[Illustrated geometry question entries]

□ □ □

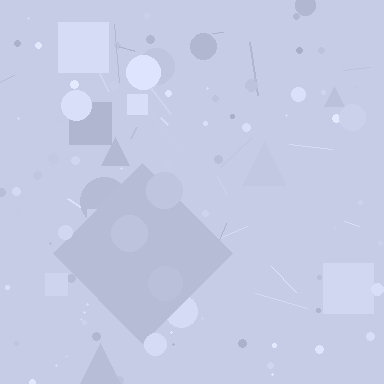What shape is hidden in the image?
A diamond is hidden in the image.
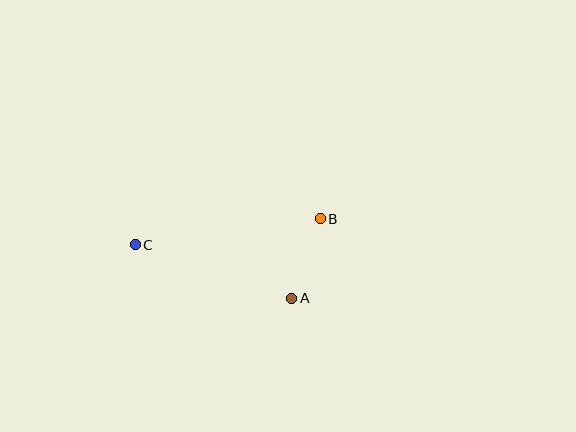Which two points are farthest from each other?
Points B and C are farthest from each other.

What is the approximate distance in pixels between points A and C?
The distance between A and C is approximately 165 pixels.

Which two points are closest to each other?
Points A and B are closest to each other.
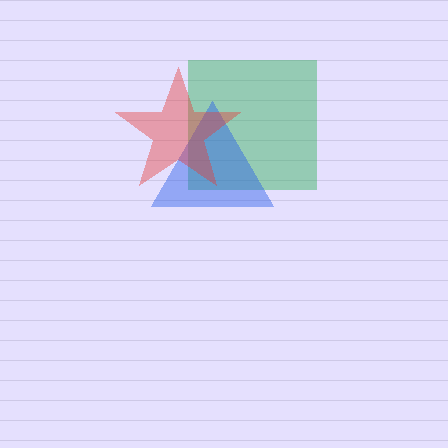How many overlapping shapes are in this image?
There are 3 overlapping shapes in the image.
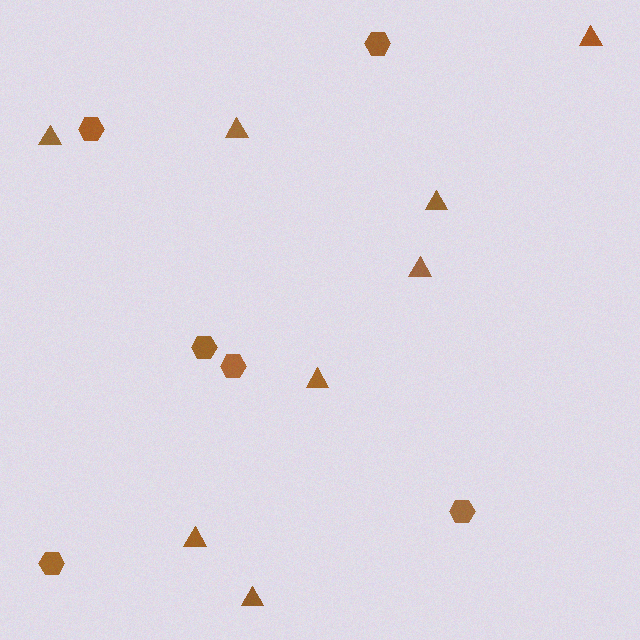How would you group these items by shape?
There are 2 groups: one group of hexagons (6) and one group of triangles (8).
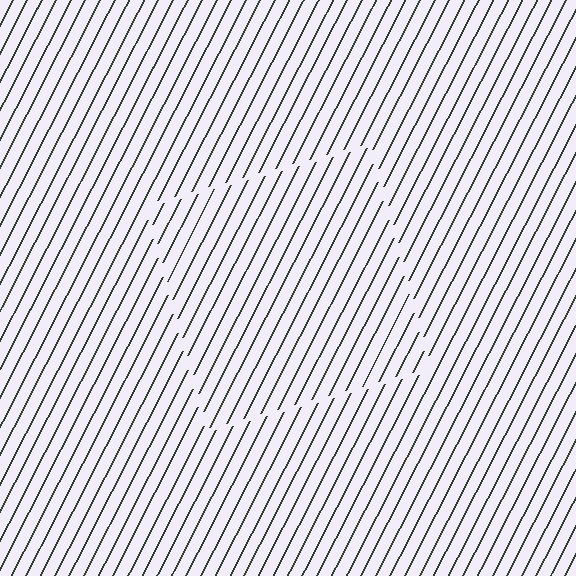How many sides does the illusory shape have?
4 sides — the line-ends trace a square.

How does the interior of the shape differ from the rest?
The interior of the shape contains the same grating, shifted by half a period — the contour is defined by the phase discontinuity where line-ends from the inner and outer gratings abut.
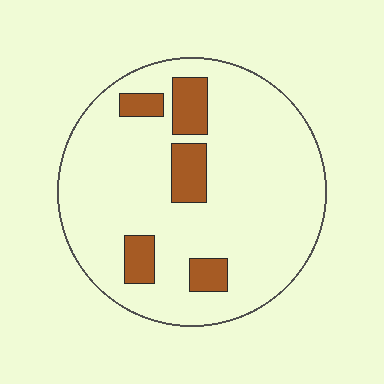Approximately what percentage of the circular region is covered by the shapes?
Approximately 15%.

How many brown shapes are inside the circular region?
5.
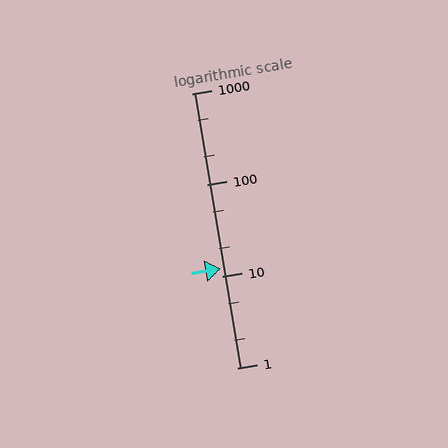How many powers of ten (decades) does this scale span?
The scale spans 3 decades, from 1 to 1000.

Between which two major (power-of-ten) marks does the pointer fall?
The pointer is between 10 and 100.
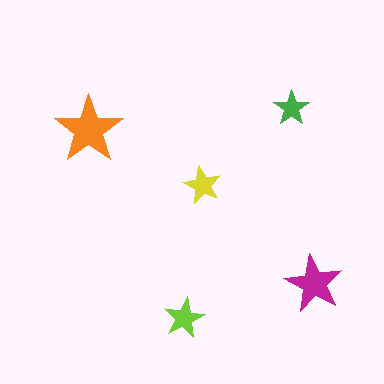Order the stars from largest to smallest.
the orange one, the magenta one, the lime one, the yellow one, the green one.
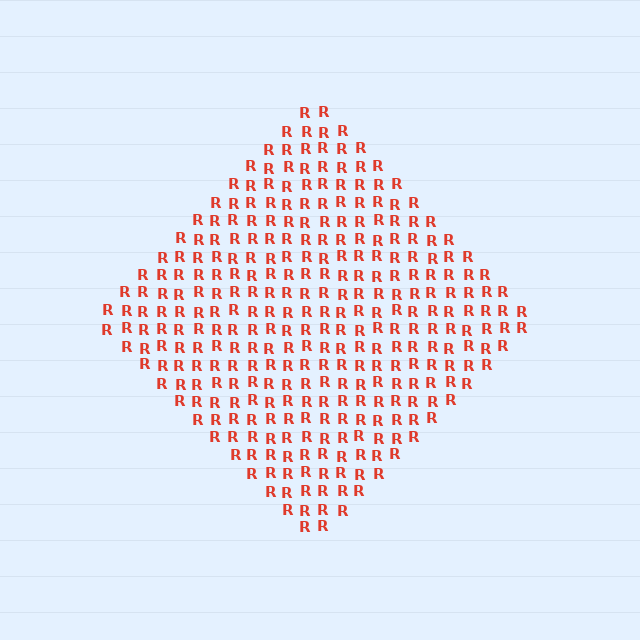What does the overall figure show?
The overall figure shows a diamond.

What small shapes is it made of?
It is made of small letter R's.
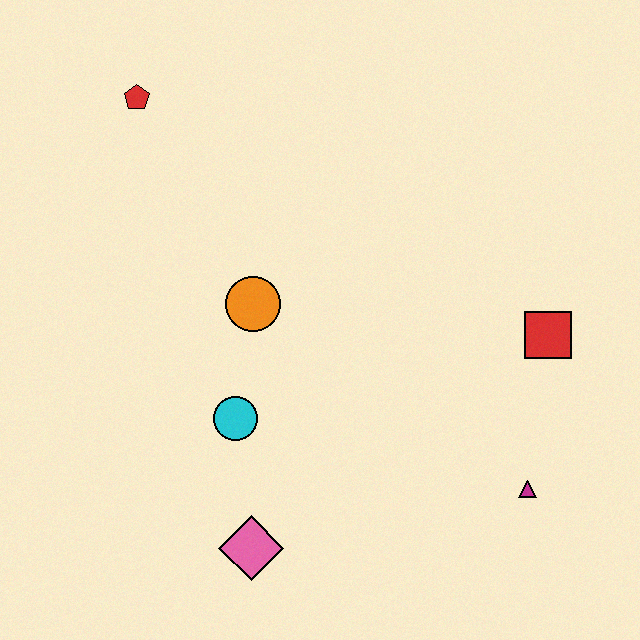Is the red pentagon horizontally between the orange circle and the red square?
No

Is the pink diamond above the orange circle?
No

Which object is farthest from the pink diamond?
The red pentagon is farthest from the pink diamond.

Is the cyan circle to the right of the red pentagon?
Yes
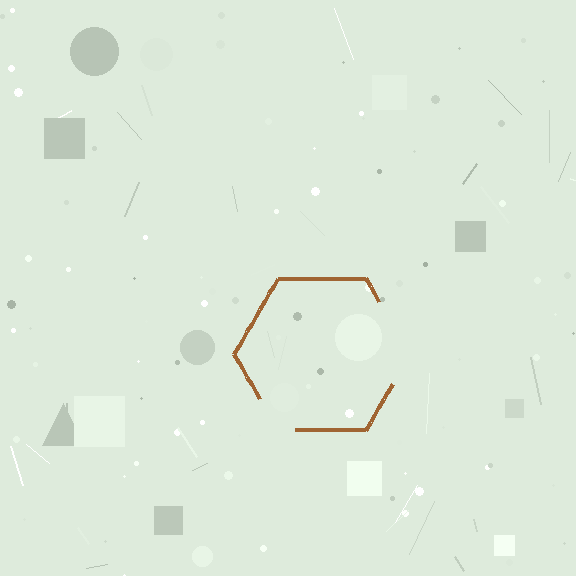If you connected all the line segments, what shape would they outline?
They would outline a hexagon.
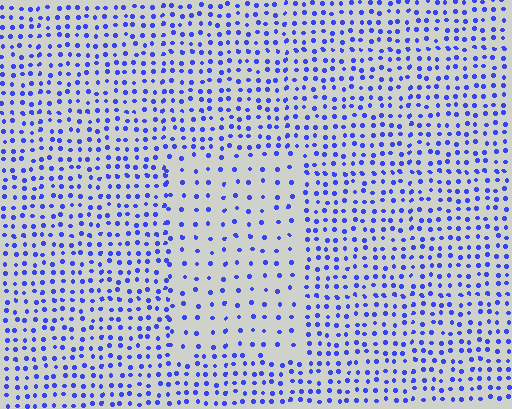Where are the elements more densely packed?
The elements are more densely packed outside the rectangle boundary.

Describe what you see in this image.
The image contains small blue elements arranged at two different densities. A rectangle-shaped region is visible where the elements are less densely packed than the surrounding area.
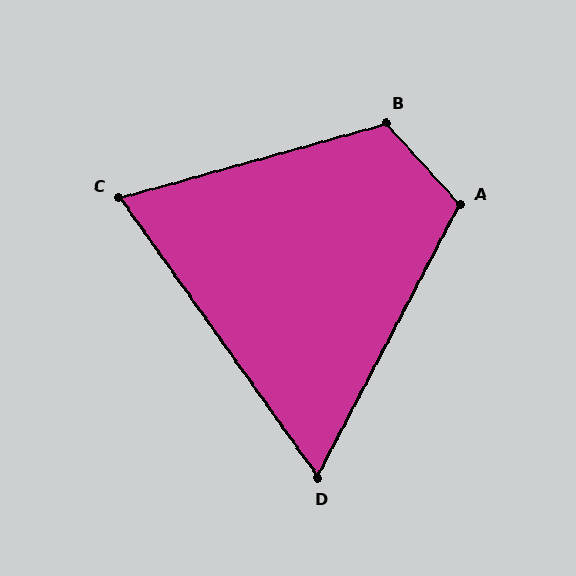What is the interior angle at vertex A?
Approximately 110 degrees (obtuse).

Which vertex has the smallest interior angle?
D, at approximately 63 degrees.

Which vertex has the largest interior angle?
B, at approximately 117 degrees.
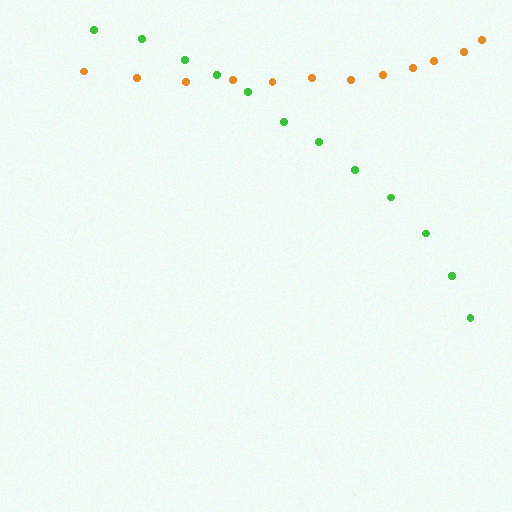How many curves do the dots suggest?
There are 2 distinct paths.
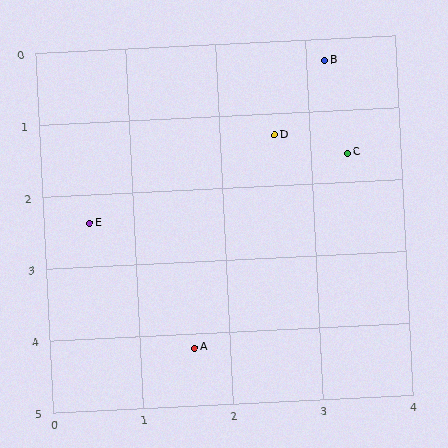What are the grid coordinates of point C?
Point C is at approximately (3.4, 1.6).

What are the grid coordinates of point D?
Point D is at approximately (2.6, 1.3).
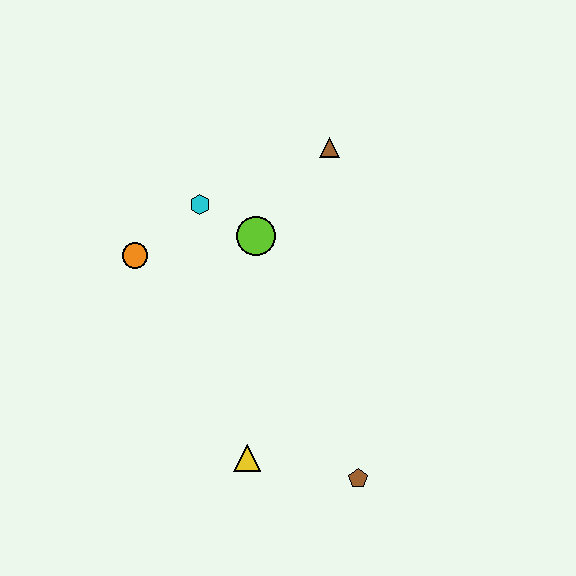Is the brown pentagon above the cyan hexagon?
No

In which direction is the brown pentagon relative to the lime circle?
The brown pentagon is below the lime circle.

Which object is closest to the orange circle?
The cyan hexagon is closest to the orange circle.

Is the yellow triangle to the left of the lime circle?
Yes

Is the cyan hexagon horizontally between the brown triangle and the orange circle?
Yes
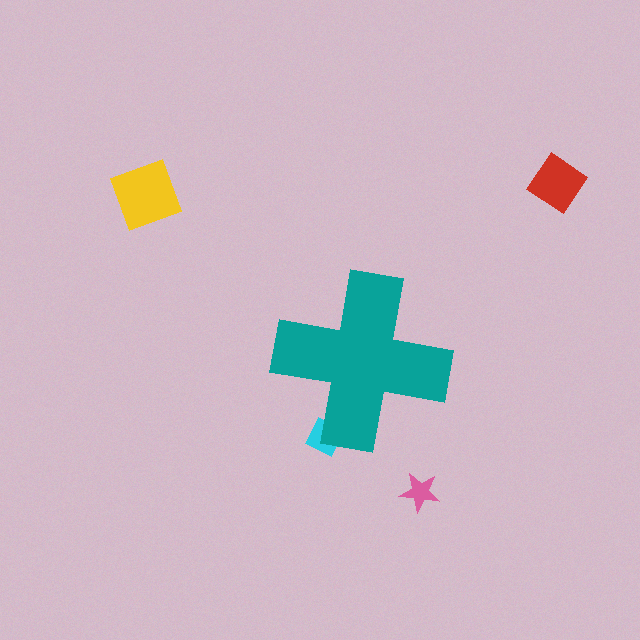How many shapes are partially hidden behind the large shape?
1 shape is partially hidden.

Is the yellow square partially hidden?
No, the yellow square is fully visible.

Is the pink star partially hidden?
No, the pink star is fully visible.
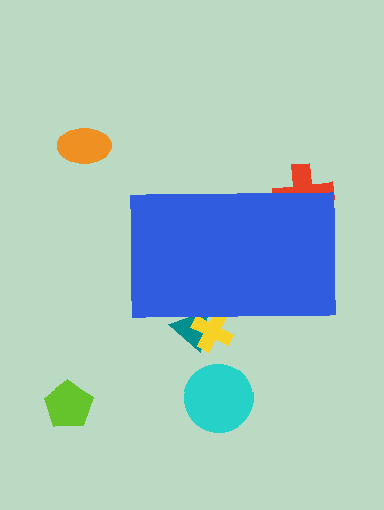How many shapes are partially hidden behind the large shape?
3 shapes are partially hidden.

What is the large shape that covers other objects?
A blue rectangle.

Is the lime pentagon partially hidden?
No, the lime pentagon is fully visible.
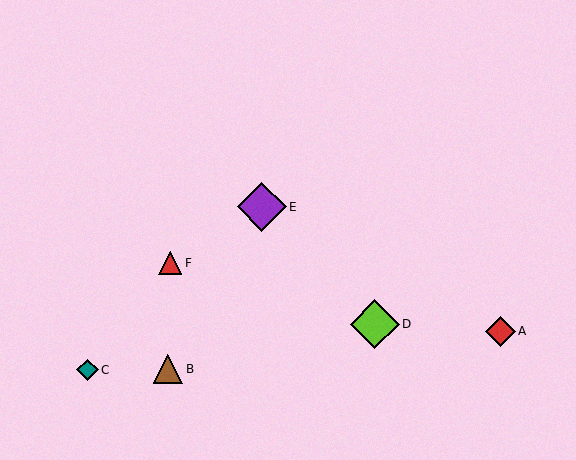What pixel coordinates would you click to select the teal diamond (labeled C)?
Click at (87, 370) to select the teal diamond C.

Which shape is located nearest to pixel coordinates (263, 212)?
The purple diamond (labeled E) at (262, 207) is nearest to that location.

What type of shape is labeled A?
Shape A is a red diamond.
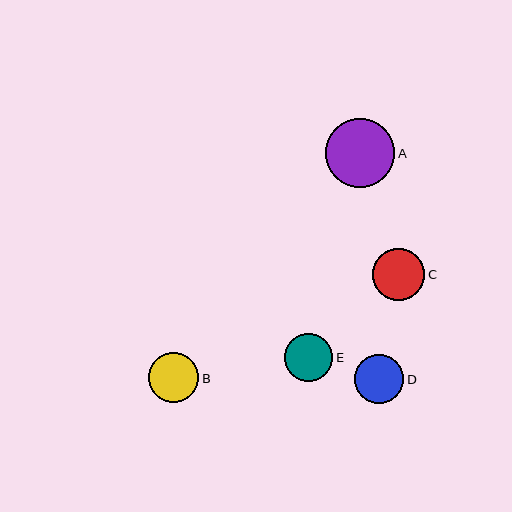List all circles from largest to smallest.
From largest to smallest: A, C, B, D, E.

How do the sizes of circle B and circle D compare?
Circle B and circle D are approximately the same size.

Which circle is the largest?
Circle A is the largest with a size of approximately 69 pixels.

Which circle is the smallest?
Circle E is the smallest with a size of approximately 48 pixels.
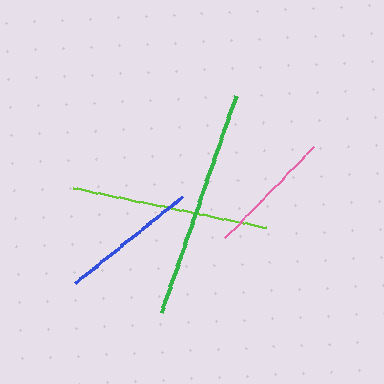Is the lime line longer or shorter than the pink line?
The lime line is longer than the pink line.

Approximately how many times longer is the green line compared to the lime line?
The green line is approximately 1.2 times the length of the lime line.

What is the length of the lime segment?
The lime segment is approximately 197 pixels long.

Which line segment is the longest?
The green line is the longest at approximately 229 pixels.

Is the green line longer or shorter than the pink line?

□ □ □

● **AIM OF THE EXERCISE**
Leave out the pictures, and give all the records again exactly.

● **FULL SOLUTION**
What shape is hidden in the image?
A diamond is hidden in the image.
Which two points are farthest from each other?
Points B and C are farthest from each other.

What is the approximate distance in pixels between points A and C?
The distance between A and C is approximately 165 pixels.

Which two points are closest to each other?
Points A and B are closest to each other.
How many overlapping shapes are in this image?
There are 3 overlapping shapes in the image.
How would you group these items by shape?
There are 2 groups: one group of hexagons (6) and one group of triangles (8).
How many sides does the illusory shape have?
4 sides — the line-ends trace a square.

How does the interior of the shape differ from the rest?
The interior of the shape contains the same grating, shifted by half a period — the contour is defined by the phase discontinuity where line-ends from the inner and outer gratings abut.
Approximately what percentage of the circular region is covered by the shapes?
Approximately 15%.

How many brown shapes are inside the circular region?
5.
How many powers of ten (decades) does this scale span?
The scale spans 3 decades, from 1 to 1000.

Between which two major (power-of-ten) marks does the pointer fall?
The pointer is between 10 and 100.
Order the stars from largest to smallest.
the orange one, the magenta one, the lime one, the yellow one, the green one.
What does the overall figure show?
The overall figure shows a diamond.

What small shapes is it made of?
It is made of small letter R's.
Is the red pentagon horizontally between the orange circle and the red square?
No

Is the pink diamond above the orange circle?
No

Which object is farthest from the pink diamond?
The red pentagon is farthest from the pink diamond.

Is the cyan circle to the right of the red pentagon?
Yes
If you connected all the line segments, what shape would they outline?
They would outline a hexagon.
Where are the elements more densely packed?
The elements are more densely packed outside the rectangle boundary.

Describe what you see in this image.
The image contains small blue elements arranged at two different densities. A rectangle-shaped region is visible where the elements are less densely packed than the surrounding area.
What is the interior angle at vertex A?
Approximately 110 degrees (obtuse).

Which vertex has the smallest interior angle?
D, at approximately 63 degrees.

Which vertex has the largest interior angle?
B, at approximately 117 degrees.
How many curves do the dots suggest?
There are 2 distinct paths.
What are the grid coordinates of point C?
Point C is at approximately (3.4, 1.6).

What are the grid coordinates of point D?
Point D is at approximately (2.6, 1.3).
Is the brown pentagon above the cyan hexagon?
No

In which direction is the brown pentagon relative to the lime circle?
The brown pentagon is below the lime circle.

Which object is closest to the orange circle?
The cyan hexagon is closest to the orange circle.

Is the yellow triangle to the left of the lime circle?
Yes

Is the cyan hexagon horizontally between the brown triangle and the orange circle?
Yes
How many shapes are partially hidden behind the large shape?
1 shape is partially hidden.

Is the yellow square partially hidden?
No, the yellow square is fully visible.

Is the pink star partially hidden?
No, the pink star is fully visible.
How many shapes are partially hidden behind the large shape?
3 shapes are partially hidden.

What is the large shape that covers other objects?
A blue rectangle.

Is the lime pentagon partially hidden?
No, the lime pentagon is fully visible.
What pixel coordinates would you click to select the teal diamond (labeled C)?
Click at (87, 370) to select the teal diamond C.

Which shape is located nearest to pixel coordinates (263, 212)?
The purple diamond (labeled E) at (262, 207) is nearest to that location.

What type of shape is labeled A?
Shape A is a red diamond.
List all circles from largest to smallest.
From largest to smallest: A, C, B, D, E.

How do the sizes of circle B and circle D compare?
Circle B and circle D are approximately the same size.

Which circle is the largest?
Circle A is the largest with a size of approximately 69 pixels.

Which circle is the smallest?
Circle E is the smallest with a size of approximately 48 pixels.
Is the lime line longer or shorter than the pink line?
The lime line is longer than the pink line.

Approximately how many times longer is the green line compared to the lime line?
The green line is approximately 1.2 times the length of the lime line.

What is the length of the lime segment?
The lime segment is approximately 197 pixels long.

Which line segment is the longest?
The green line is the longest at approximately 229 pixels.

Is the green line longer or shorter than the pink line?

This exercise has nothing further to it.